> Exercise
Without any pictures, restate the lines from the one containing "How many objects are aligned vertically?" to the one containing "How many marks divide the segment?", word for word, ends included.

> Available records

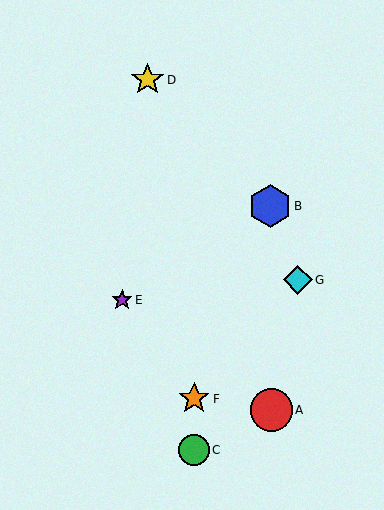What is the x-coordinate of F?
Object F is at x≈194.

--

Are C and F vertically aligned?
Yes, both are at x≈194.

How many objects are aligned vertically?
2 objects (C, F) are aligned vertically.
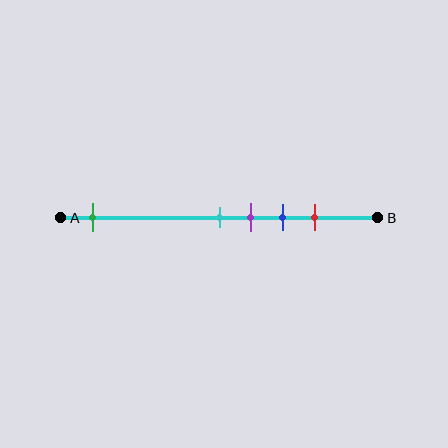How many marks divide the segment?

...

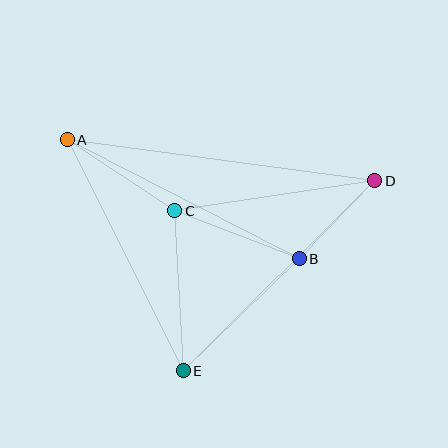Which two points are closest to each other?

> Solved problem
How many objects are aligned vertically?
2 objects (C, F) are aligned vertically.
How many marks divide the segment?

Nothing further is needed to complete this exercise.